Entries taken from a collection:
== == ==

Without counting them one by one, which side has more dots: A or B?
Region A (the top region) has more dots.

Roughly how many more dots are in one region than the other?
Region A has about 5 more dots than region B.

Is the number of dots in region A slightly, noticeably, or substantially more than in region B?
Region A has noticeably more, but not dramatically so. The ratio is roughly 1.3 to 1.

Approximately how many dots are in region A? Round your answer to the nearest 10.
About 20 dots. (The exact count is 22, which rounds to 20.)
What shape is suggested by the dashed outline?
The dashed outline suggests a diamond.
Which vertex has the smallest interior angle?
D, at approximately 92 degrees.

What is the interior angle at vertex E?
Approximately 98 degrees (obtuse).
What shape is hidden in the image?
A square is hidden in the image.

== == ==

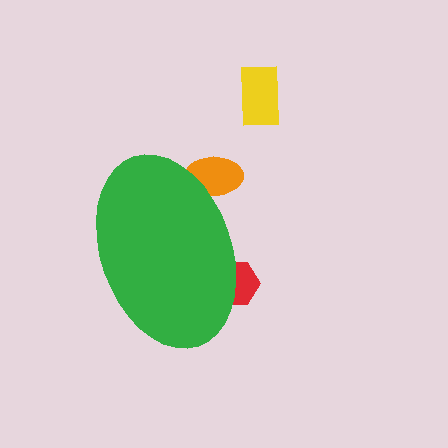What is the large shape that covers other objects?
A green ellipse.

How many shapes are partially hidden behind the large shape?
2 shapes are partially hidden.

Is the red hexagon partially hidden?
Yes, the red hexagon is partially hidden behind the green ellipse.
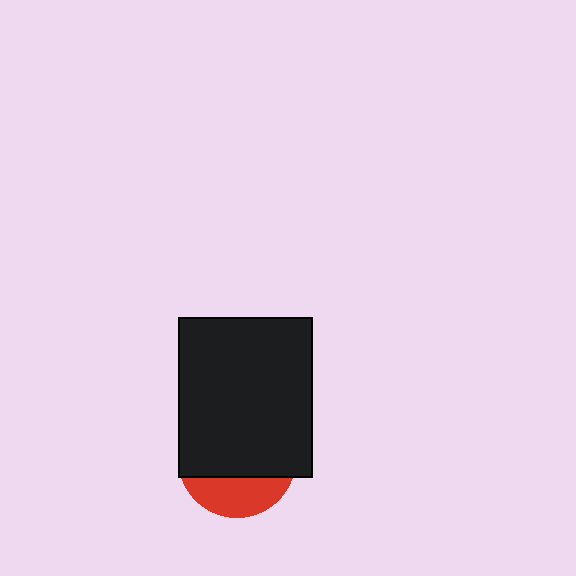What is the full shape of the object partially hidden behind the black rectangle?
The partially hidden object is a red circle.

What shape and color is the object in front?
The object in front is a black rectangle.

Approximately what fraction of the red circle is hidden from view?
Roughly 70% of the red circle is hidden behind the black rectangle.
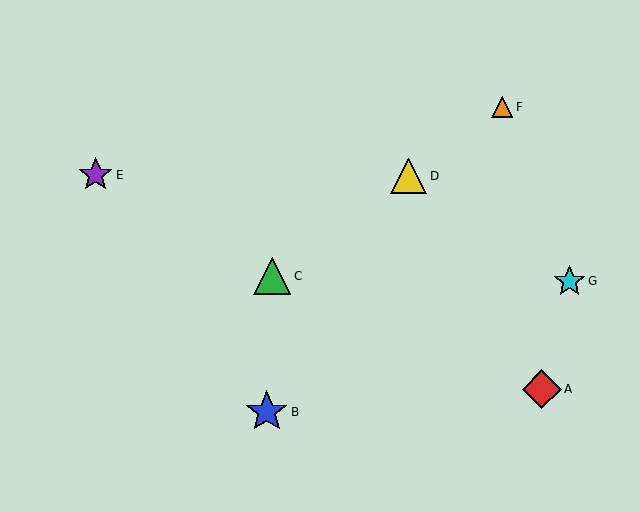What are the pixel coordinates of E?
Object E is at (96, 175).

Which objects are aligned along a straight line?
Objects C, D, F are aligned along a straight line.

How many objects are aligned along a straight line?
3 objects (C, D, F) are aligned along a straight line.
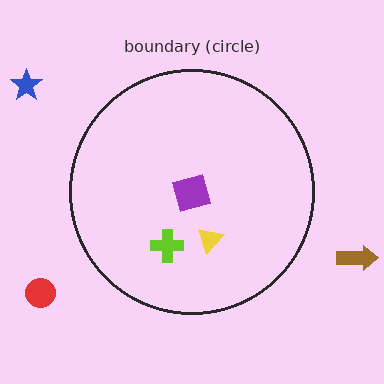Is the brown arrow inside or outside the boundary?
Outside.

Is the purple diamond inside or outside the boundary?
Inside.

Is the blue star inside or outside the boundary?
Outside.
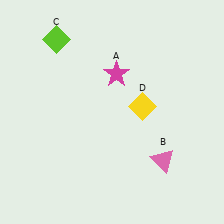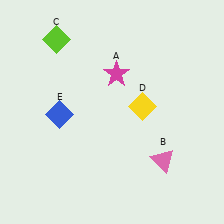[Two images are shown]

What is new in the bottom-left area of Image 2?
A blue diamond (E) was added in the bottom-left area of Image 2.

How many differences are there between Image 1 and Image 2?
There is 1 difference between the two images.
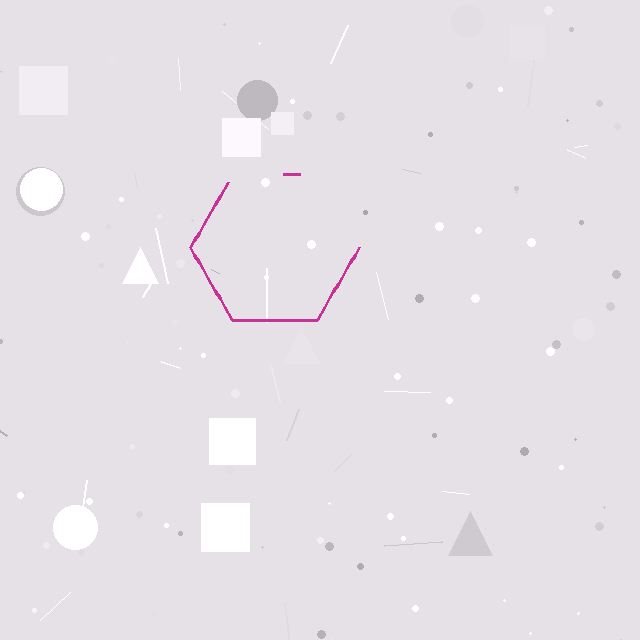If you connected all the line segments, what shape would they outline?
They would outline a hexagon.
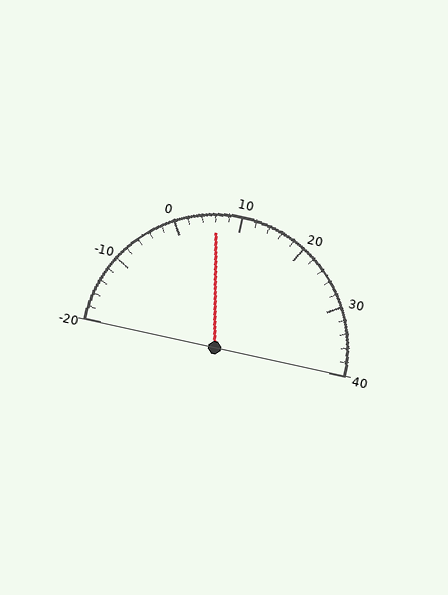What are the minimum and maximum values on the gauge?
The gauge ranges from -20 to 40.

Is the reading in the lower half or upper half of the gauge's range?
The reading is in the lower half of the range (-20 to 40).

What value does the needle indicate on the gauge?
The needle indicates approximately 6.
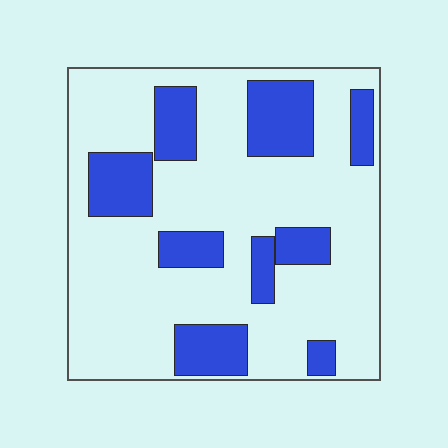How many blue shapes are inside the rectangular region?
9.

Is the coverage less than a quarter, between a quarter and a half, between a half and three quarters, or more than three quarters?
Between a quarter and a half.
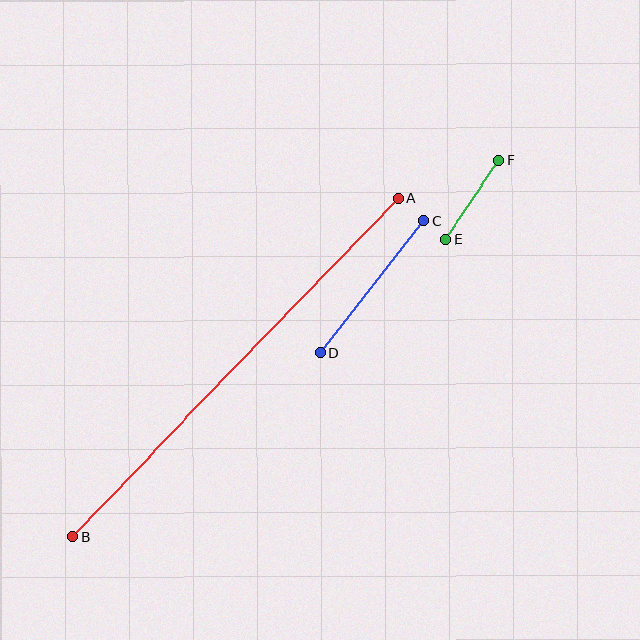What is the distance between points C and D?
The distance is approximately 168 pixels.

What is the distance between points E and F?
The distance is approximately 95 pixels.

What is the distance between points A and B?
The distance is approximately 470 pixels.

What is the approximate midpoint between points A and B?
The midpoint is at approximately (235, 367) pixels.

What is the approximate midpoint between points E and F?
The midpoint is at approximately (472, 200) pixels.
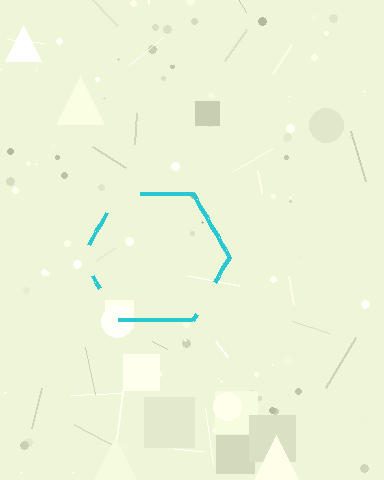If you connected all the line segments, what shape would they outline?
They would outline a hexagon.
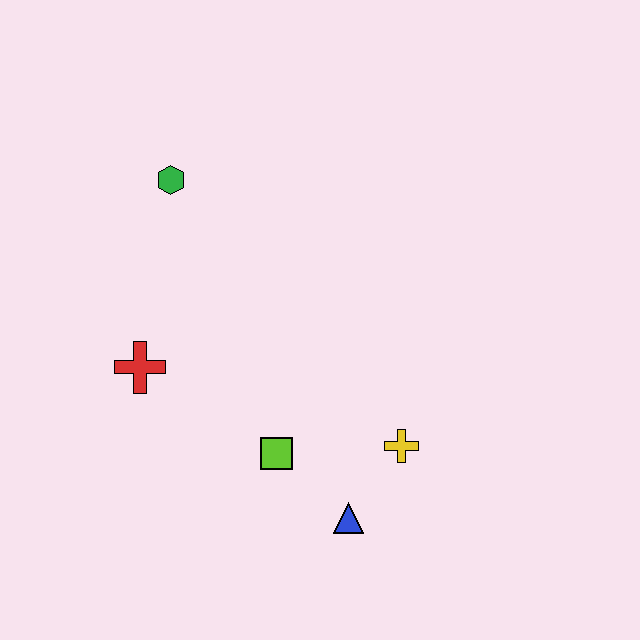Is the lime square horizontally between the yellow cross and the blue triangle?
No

== == ==

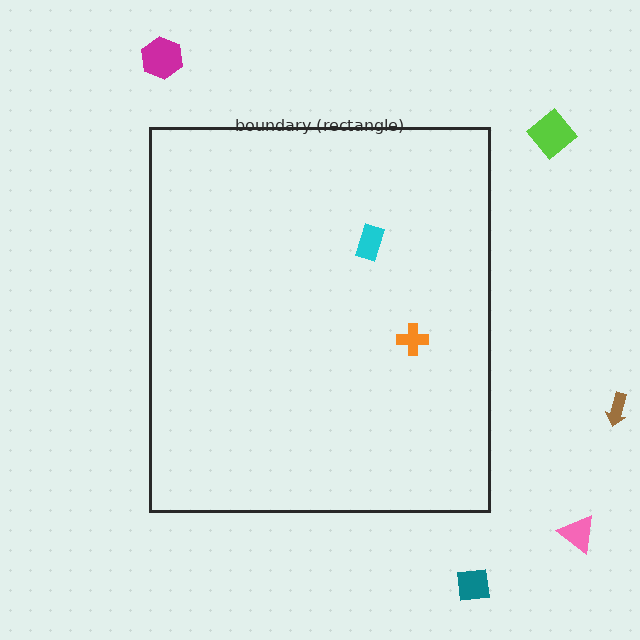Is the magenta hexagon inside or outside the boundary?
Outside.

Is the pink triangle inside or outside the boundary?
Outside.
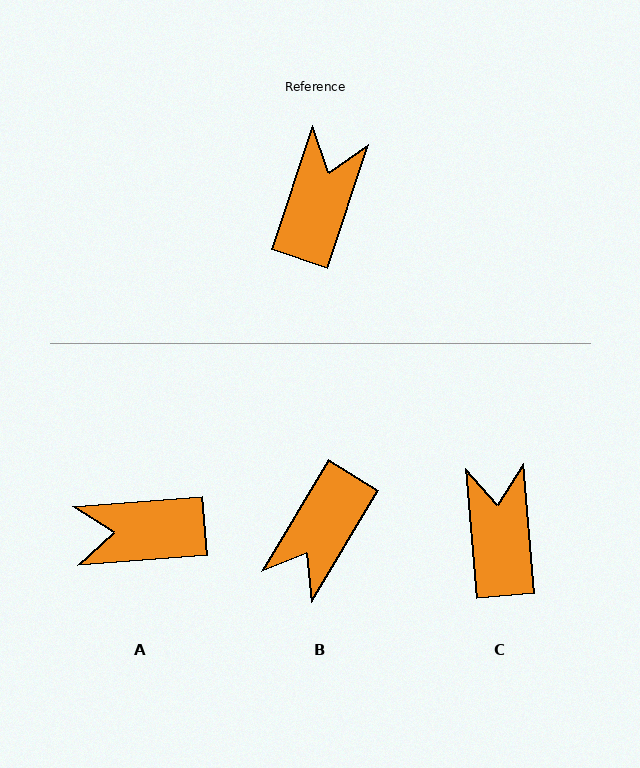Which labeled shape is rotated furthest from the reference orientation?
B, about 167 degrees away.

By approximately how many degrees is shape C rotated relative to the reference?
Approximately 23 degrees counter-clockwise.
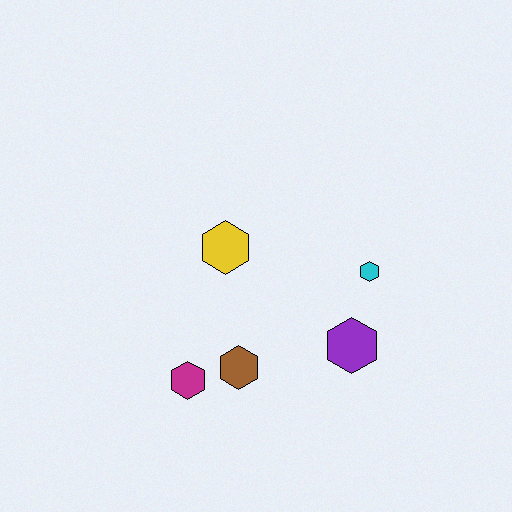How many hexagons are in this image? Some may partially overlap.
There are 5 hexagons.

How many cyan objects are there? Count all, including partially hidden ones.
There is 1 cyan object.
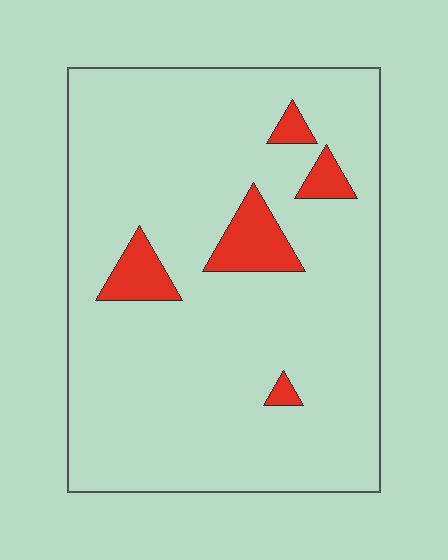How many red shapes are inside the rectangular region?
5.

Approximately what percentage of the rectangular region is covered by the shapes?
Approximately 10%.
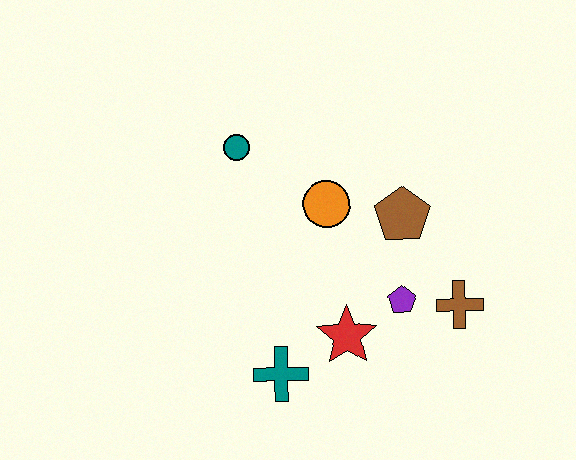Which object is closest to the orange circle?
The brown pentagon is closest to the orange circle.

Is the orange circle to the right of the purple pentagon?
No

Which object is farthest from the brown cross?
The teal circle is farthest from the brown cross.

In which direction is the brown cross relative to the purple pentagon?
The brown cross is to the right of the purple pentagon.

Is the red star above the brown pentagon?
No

== == ==

Using the entries above, write out exactly the lines from the one with "What are the pixel coordinates of E?" through the one with "[Two images are shown]", ends included. Leave out any pictures.

What are the pixel coordinates of E?
Object E is at (96, 175).

Which objects are aligned along a straight line?
Objects C, D, F are aligned along a straight line.

How many objects are aligned along a straight line?
3 objects (C, D, F) are aligned along a straight line.
Is the brown arrow inside or outside the boundary?
Outside.

Is the purple diamond inside or outside the boundary?
Inside.

Is the blue star inside or outside the boundary?
Outside.
[Two images are shown]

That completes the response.